(Synthetic figure question data)
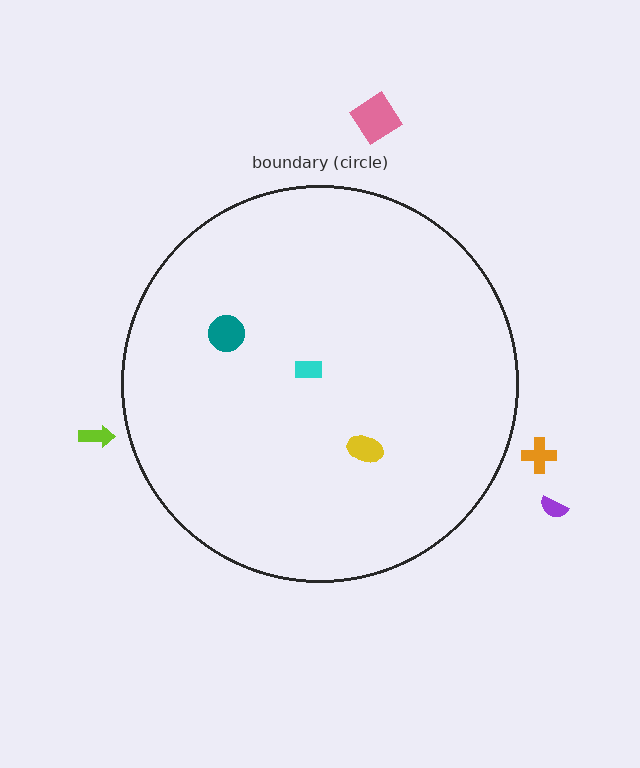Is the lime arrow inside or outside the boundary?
Outside.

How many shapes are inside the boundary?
3 inside, 4 outside.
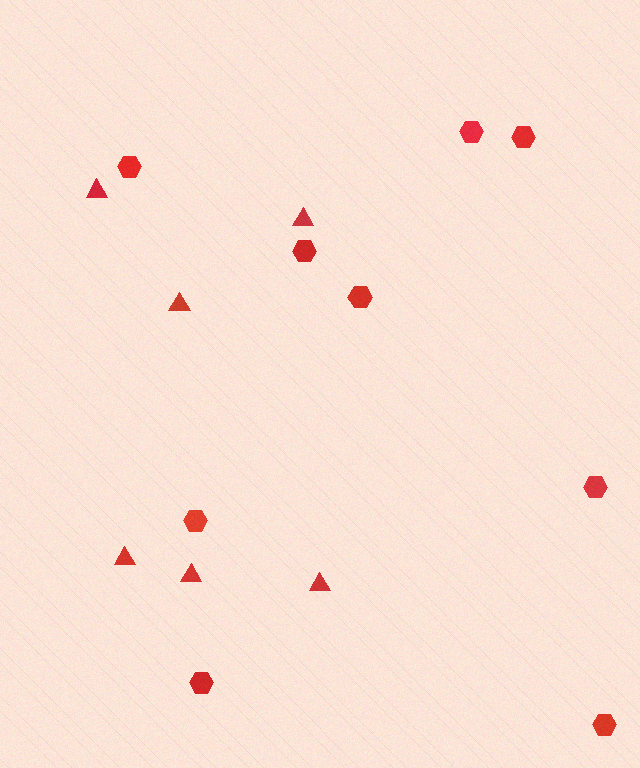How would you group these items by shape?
There are 2 groups: one group of hexagons (9) and one group of triangles (6).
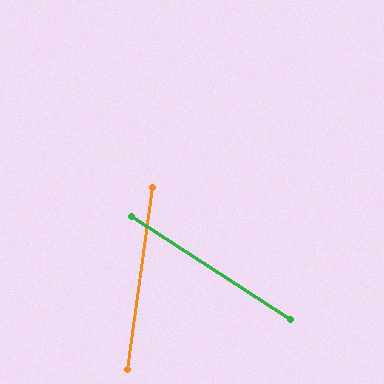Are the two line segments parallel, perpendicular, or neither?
Neither parallel nor perpendicular — they differ by about 65°.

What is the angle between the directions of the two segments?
Approximately 65 degrees.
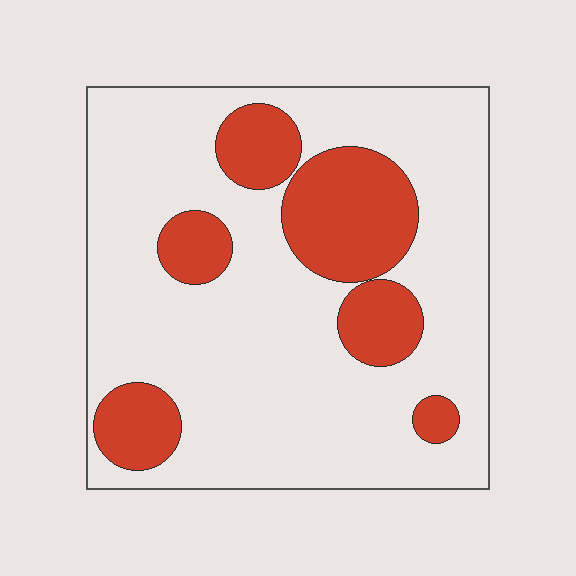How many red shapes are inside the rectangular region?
6.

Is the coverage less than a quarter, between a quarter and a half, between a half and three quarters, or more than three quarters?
Less than a quarter.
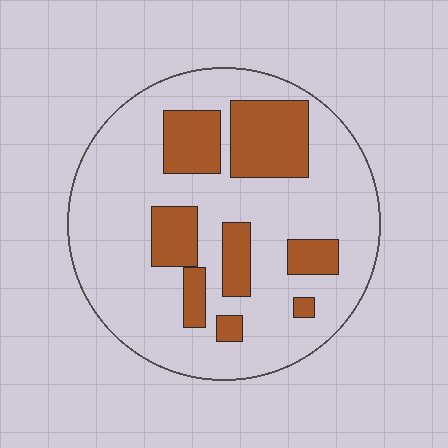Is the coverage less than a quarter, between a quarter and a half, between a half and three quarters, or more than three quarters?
Between a quarter and a half.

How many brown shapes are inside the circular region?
8.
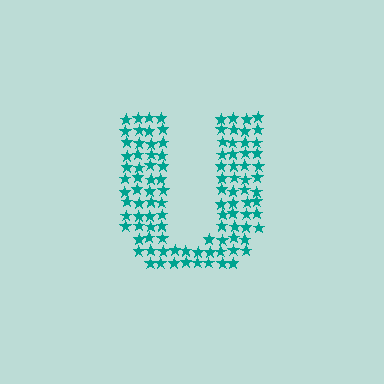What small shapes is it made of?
It is made of small stars.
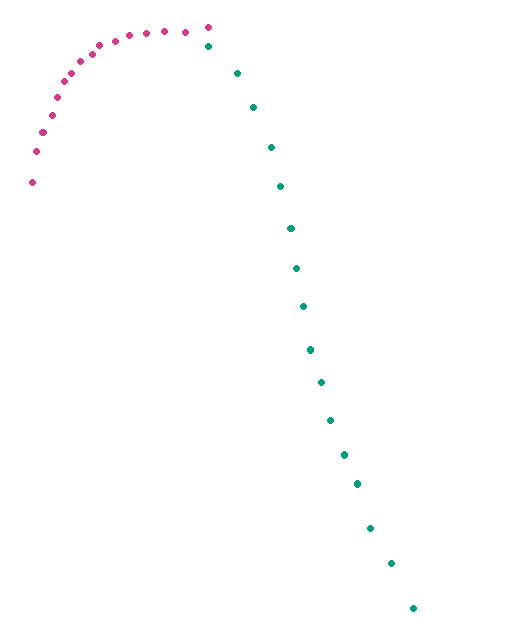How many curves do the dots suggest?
There are 2 distinct paths.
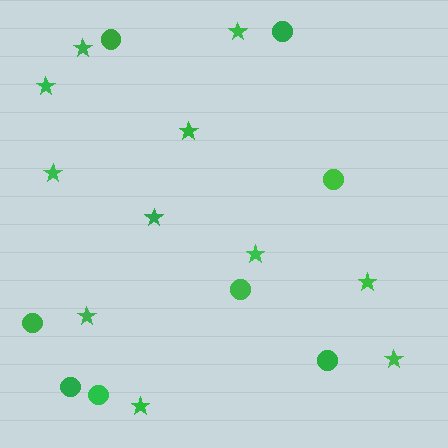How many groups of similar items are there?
There are 2 groups: one group of stars (11) and one group of circles (8).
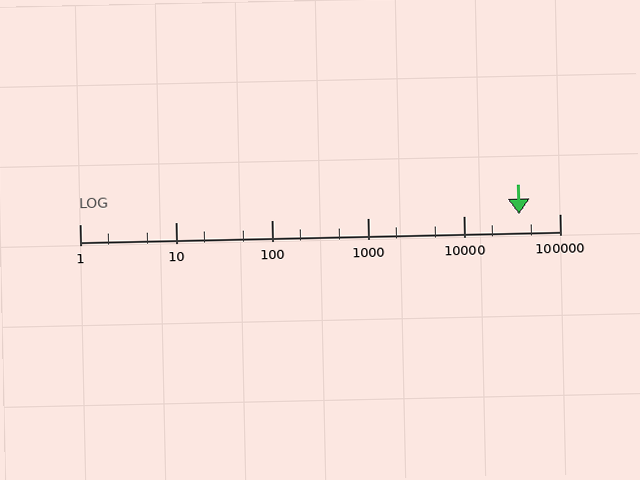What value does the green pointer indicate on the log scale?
The pointer indicates approximately 38000.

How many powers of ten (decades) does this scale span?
The scale spans 5 decades, from 1 to 100000.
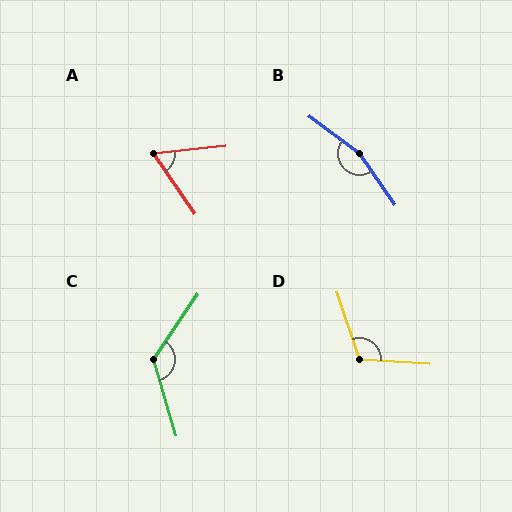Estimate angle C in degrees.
Approximately 130 degrees.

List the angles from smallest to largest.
A (62°), D (113°), C (130°), B (162°).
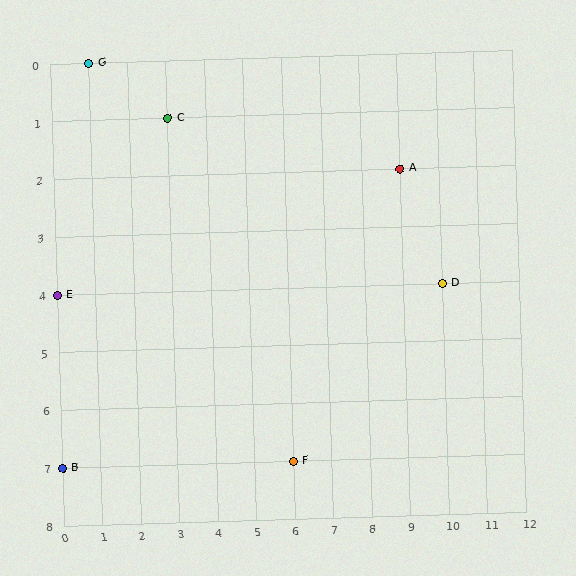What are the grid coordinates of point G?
Point G is at grid coordinates (1, 0).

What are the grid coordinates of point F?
Point F is at grid coordinates (6, 7).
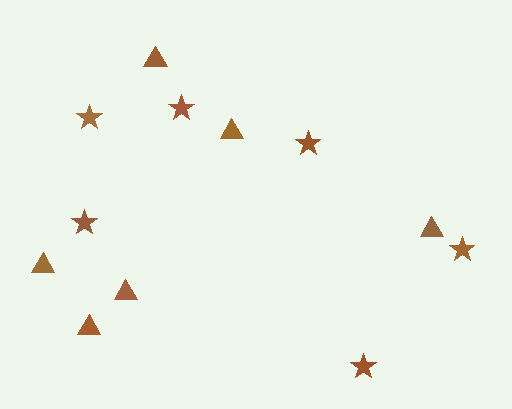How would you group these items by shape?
There are 2 groups: one group of triangles (6) and one group of stars (6).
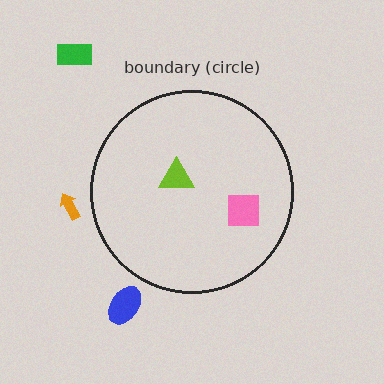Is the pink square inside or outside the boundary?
Inside.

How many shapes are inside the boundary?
2 inside, 3 outside.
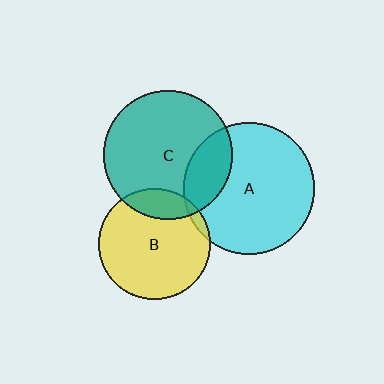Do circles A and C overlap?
Yes.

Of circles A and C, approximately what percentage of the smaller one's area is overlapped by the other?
Approximately 20%.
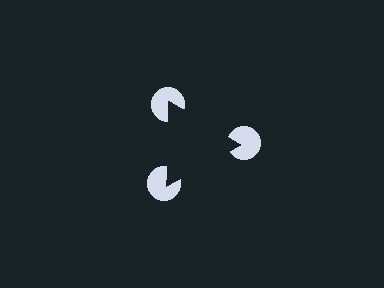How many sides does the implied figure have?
3 sides.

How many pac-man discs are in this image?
There are 3 — one at each vertex of the illusory triangle.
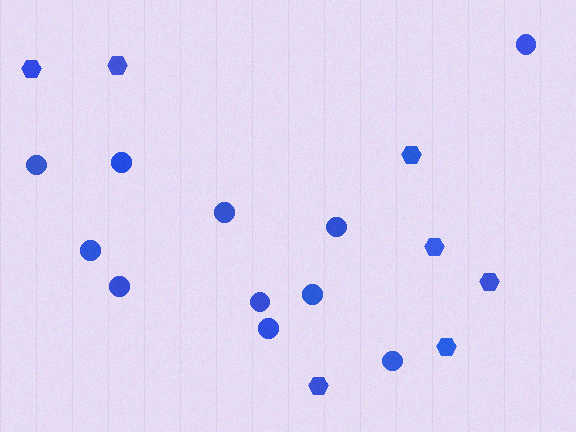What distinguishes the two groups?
There are 2 groups: one group of hexagons (7) and one group of circles (11).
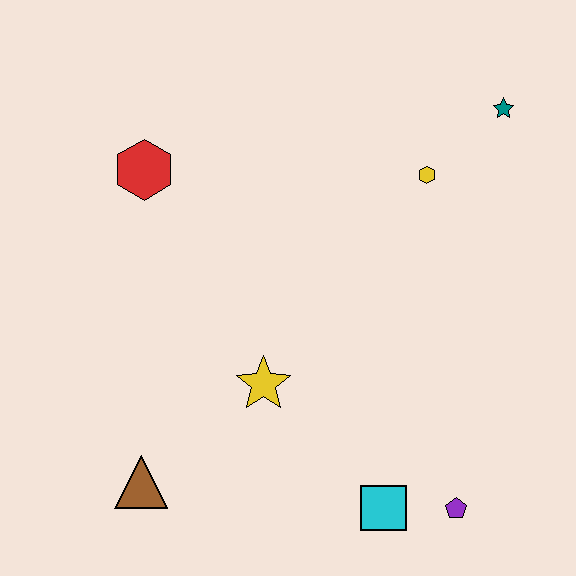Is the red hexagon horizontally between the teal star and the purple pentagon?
No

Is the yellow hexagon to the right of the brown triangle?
Yes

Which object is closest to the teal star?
The yellow hexagon is closest to the teal star.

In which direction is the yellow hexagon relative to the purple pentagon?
The yellow hexagon is above the purple pentagon.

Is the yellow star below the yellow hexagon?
Yes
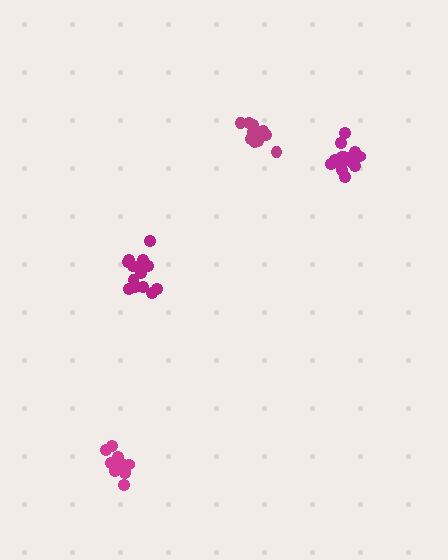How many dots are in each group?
Group 1: 12 dots, Group 2: 16 dots, Group 3: 11 dots, Group 4: 15 dots (54 total).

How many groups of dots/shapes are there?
There are 4 groups.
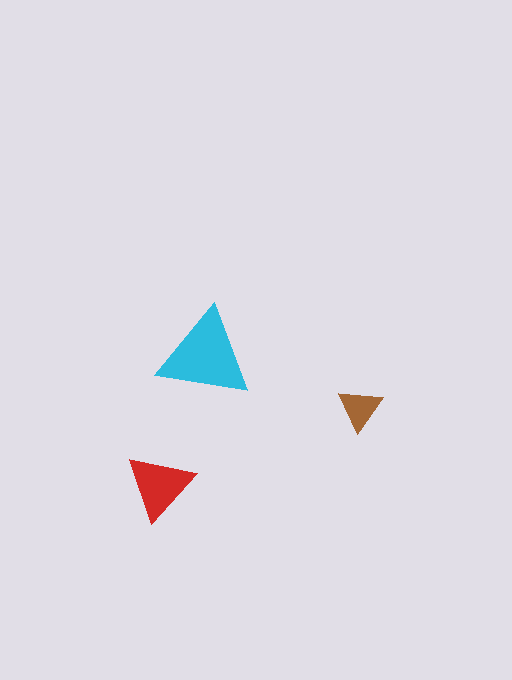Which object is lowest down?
The red triangle is bottommost.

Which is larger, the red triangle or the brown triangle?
The red one.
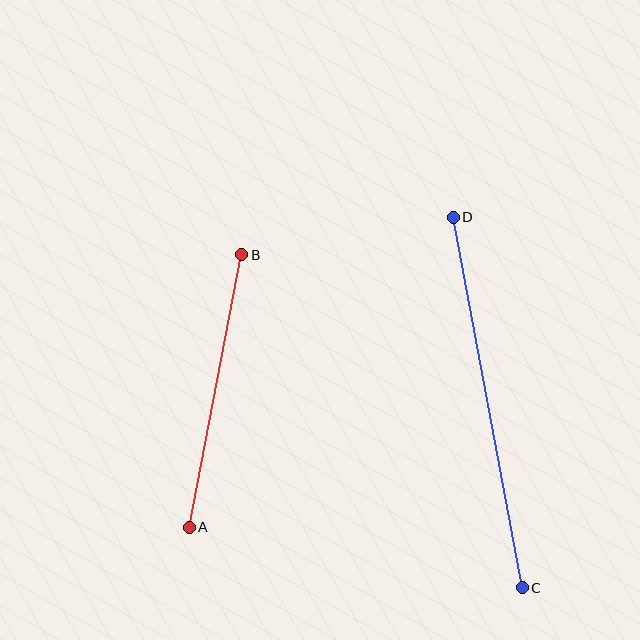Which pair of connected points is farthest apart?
Points C and D are farthest apart.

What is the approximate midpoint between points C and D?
The midpoint is at approximately (488, 403) pixels.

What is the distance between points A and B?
The distance is approximately 278 pixels.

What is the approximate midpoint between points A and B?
The midpoint is at approximately (216, 391) pixels.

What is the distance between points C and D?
The distance is approximately 377 pixels.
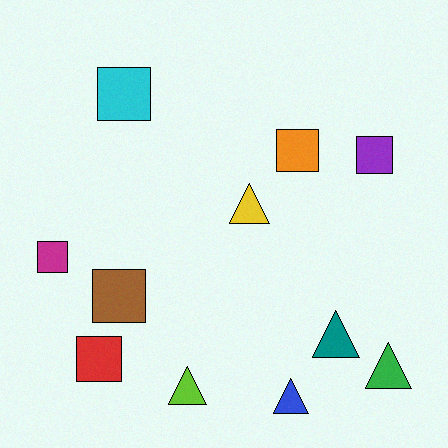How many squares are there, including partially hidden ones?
There are 6 squares.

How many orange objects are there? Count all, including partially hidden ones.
There is 1 orange object.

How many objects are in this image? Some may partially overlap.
There are 11 objects.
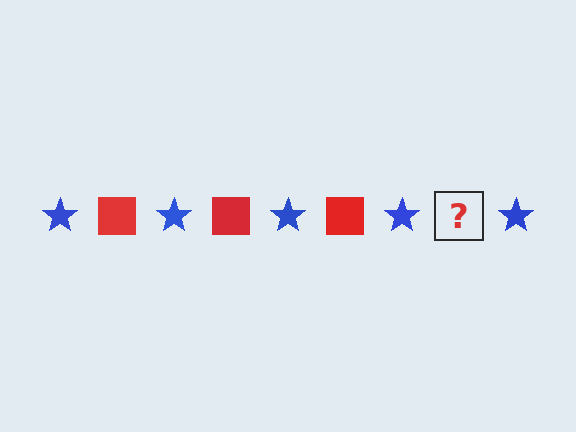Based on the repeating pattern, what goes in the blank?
The blank should be a red square.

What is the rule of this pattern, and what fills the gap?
The rule is that the pattern alternates between blue star and red square. The gap should be filled with a red square.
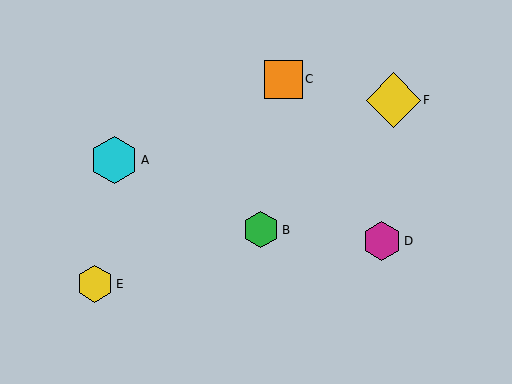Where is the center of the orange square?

◆ **Exercise prompt**:
Copy out all of the material exactly as written, without its pictures.

◆ **Problem solution**:
Is the lime arrow inside or outside the boundary?
Outside.

How many shapes are inside the boundary?
3 inside, 4 outside.
How would you group these items by shape?
There are 2 groups: one group of hexagons (9) and one group of triangles (6).
Are the two line segments parallel, perpendicular, or neither?
Neither parallel nor perpendicular — they differ by about 65°.

What is the angle between the directions of the two segments?
Approximately 65 degrees.
How many red shapes are inside the rectangular region?
6.

Is the coverage less than a quarter, between a quarter and a half, between a half and three quarters, or more than three quarters?
Less than a quarter.
Is the coverage less than a quarter, between a quarter and a half, between a half and three quarters, or more than three quarters?
Between a quarter and a half.

How many brown shapes are inside the circular region?
8.
What small shapes is it made of?
It is made of small stars.
How many curves do the dots suggest?
There are 2 distinct paths.
How many groups of similar items are there?
There are 2 groups: one group of stars (11) and one group of circles (8).
What value does the green pointer indicate on the log scale?
The pointer indicates approximately 38000.

How many powers of ten (decades) does this scale span?
The scale spans 5 decades, from 1 to 100000.
Estimate angle C in degrees.
Approximately 130 degrees.

List the angles from smallest to largest.
A (62°), D (113°), C (130°), B (162°).
What are the grid coordinates of point G?
Point G is at grid coordinates (1, 0).

What are the grid coordinates of point F?
Point F is at grid coordinates (6, 7).
How would you group these items by shape?
There are 2 groups: one group of triangles (6) and one group of stars (6).
Is the pink square inside or outside the boundary?
Inside.

How many shapes are inside the boundary?
2 inside, 3 outside.
Do circles A and C overlap?
Yes.

Of circles A and C, approximately what percentage of the smaller one's area is overlapped by the other?
Approximately 20%.
How many sides does the implied figure have?
3 sides.

How many pac-man discs are in this image?
There are 3 — one at each vertex of the illusory triangle.
What distinguishes the two groups?
There are 2 groups: one group of hexagons (7) and one group of circles (11).
Is the red hexagon horizontally between the teal star and the purple pentagon?
No

Is the yellow hexagon to the right of the brown triangle?
Yes

Which object is closest to the teal star?
The yellow hexagon is closest to the teal star.

In which direction is the yellow hexagon relative to the purple pentagon?
The yellow hexagon is above the purple pentagon.

Is the yellow star below the yellow hexagon?
Yes
How many dots are in each group?
Group 1: 12 dots, Group 2: 16 dots, Group 3: 11 dots, Group 4: 15 dots (54 total).

How many groups of dots/shapes are there?
There are 4 groups.
Which object is lowest down?
The red triangle is bottommost.

Which is larger, the red triangle or the brown triangle?
The red one.
Which pair of connected points is farthest apart?
Points C and D are farthest apart.

What is the approximate midpoint between points C and D?
The midpoint is at approximately (488, 403) pixels.

What is the distance between points A and B?
The distance is approximately 278 pixels.

What is the approximate midpoint between points A and B?
The midpoint is at approximately (216, 391) pixels.

What is the distance between points C and D?
The distance is approximately 377 pixels.
How many squares are there, including partially hidden ones?
There are 6 squares.

How many orange objects are there? Count all, including partially hidden ones.
There is 1 orange object.

How many objects are in this image? Some may partially overlap.
There are 11 objects.
Based on the repeating pattern, what goes in the blank?
The blank should be a red square.

What is the rule of this pattern, and what fills the gap?
The rule is that the pattern alternates between blue star and red square. The gap should be filled with a red square.
Where is the center of the orange square?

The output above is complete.